Rendered shape question records:
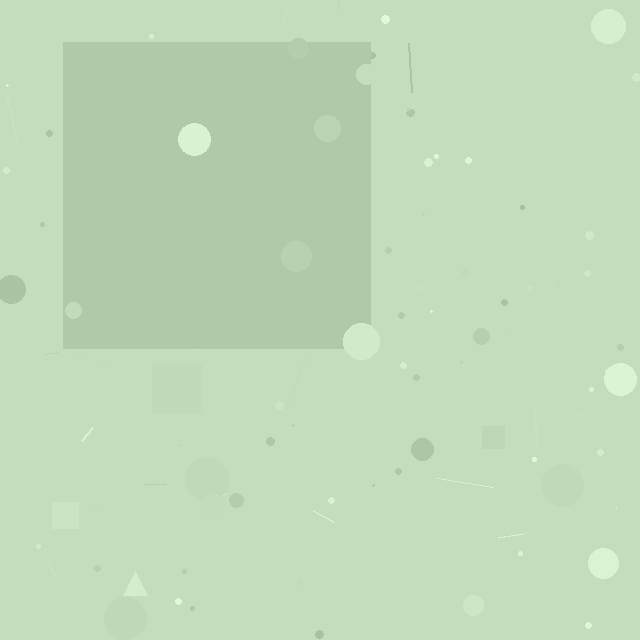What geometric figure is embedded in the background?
A square is embedded in the background.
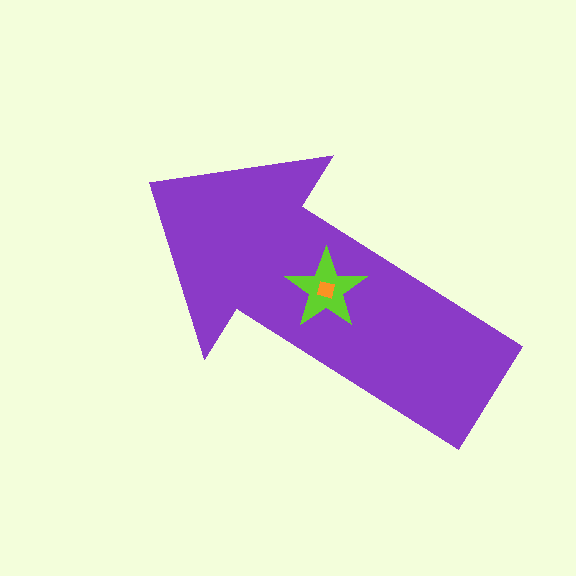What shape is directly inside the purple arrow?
The lime star.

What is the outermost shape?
The purple arrow.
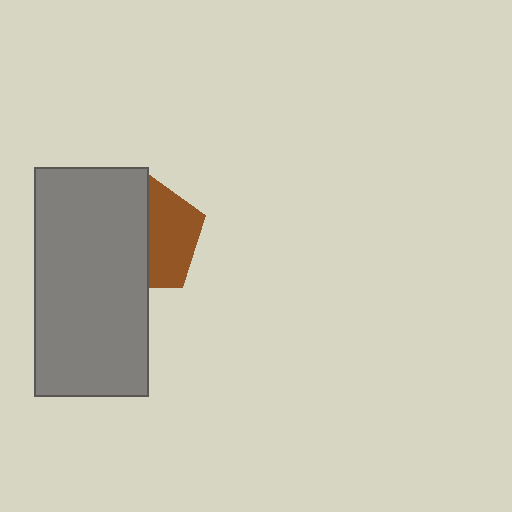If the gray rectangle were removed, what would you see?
You would see the complete brown pentagon.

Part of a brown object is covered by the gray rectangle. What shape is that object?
It is a pentagon.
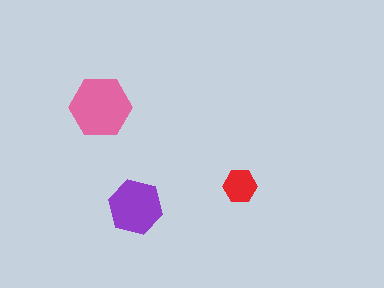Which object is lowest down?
The purple hexagon is bottommost.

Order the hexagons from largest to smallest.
the pink one, the purple one, the red one.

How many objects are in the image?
There are 3 objects in the image.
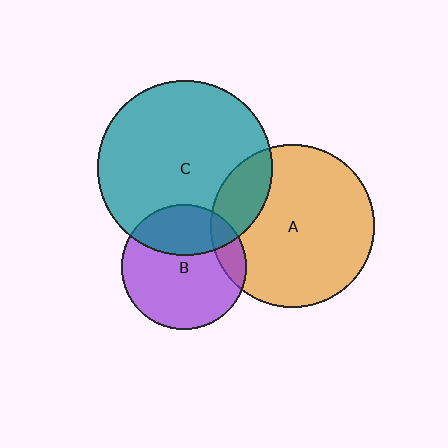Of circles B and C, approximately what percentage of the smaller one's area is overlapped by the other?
Approximately 30%.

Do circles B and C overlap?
Yes.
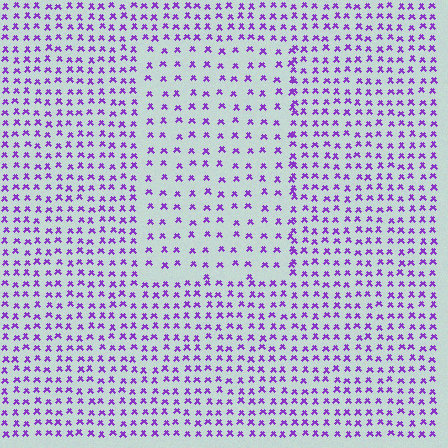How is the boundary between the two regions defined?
The boundary is defined by a change in element density (approximately 1.8x ratio). All elements are the same color, size, and shape.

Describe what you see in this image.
The image contains small purple elements arranged at two different densities. A rectangle-shaped region is visible where the elements are less densely packed than the surrounding area.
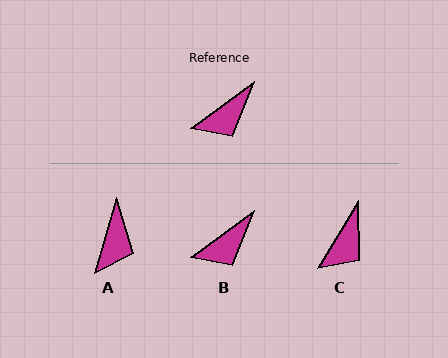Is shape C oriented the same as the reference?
No, it is off by about 23 degrees.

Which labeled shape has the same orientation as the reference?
B.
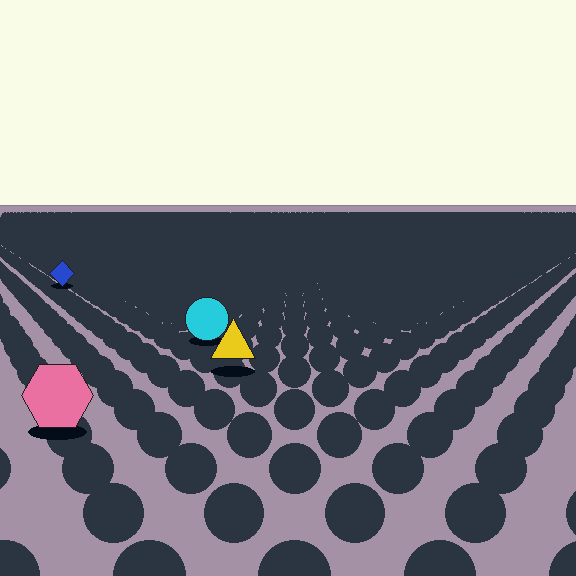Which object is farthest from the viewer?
The blue diamond is farthest from the viewer. It appears smaller and the ground texture around it is denser.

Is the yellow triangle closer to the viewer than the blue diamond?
Yes. The yellow triangle is closer — you can tell from the texture gradient: the ground texture is coarser near it.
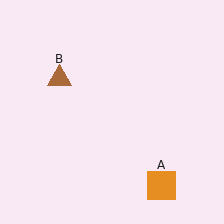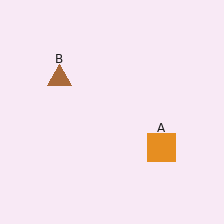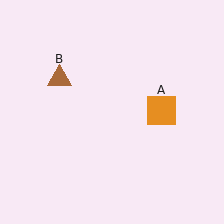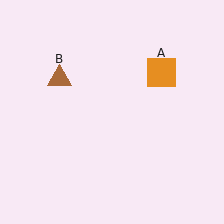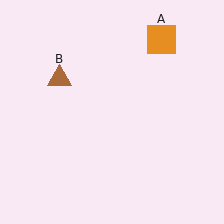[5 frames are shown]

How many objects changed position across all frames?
1 object changed position: orange square (object A).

▸ Instructions for the task: Transcribe the whole listing exactly. Pictures are excluded.

▸ Worked answer:
What geometric figure is embedded in the background?
A square is embedded in the background.
What shape is directly inside the purple arrow?
The lime star.

What is the outermost shape?
The purple arrow.
If the gray rectangle were removed, what would you see?
You would see the complete brown pentagon.

Part of a brown object is covered by the gray rectangle. What shape is that object?
It is a pentagon.
Which object is lowest down?
The purple hexagon is bottommost.

Order the hexagons from largest to smallest.
the pink one, the purple one, the red one.

How many objects are in the image?
There are 3 objects in the image.
Of circles B and C, approximately what percentage of the smaller one's area is overlapped by the other?
Approximately 30%.

Do circles B and C overlap?
Yes.
How is the boundary between the two regions defined?
The boundary is defined by a change in element density (approximately 1.8x ratio). All elements are the same color, size, and shape.

Describe what you see in this image.
The image contains small purple elements arranged at two different densities. A rectangle-shaped region is visible where the elements are less densely packed than the surrounding area.
Is shape C oriented the same as the reference?
No, it is off by about 23 degrees.

Which labeled shape has the same orientation as the reference?
B.
Which object is farthest from the viewer?
The blue diamond is farthest from the viewer. It appears smaller and the ground texture around it is denser.

Is the yellow triangle closer to the viewer than the blue diamond?
Yes. The yellow triangle is closer — you can tell from the texture gradient: the ground texture is coarser near it.
[5 frames are shown]

How many objects changed position across all frames?
1 object changed position: orange square (object A).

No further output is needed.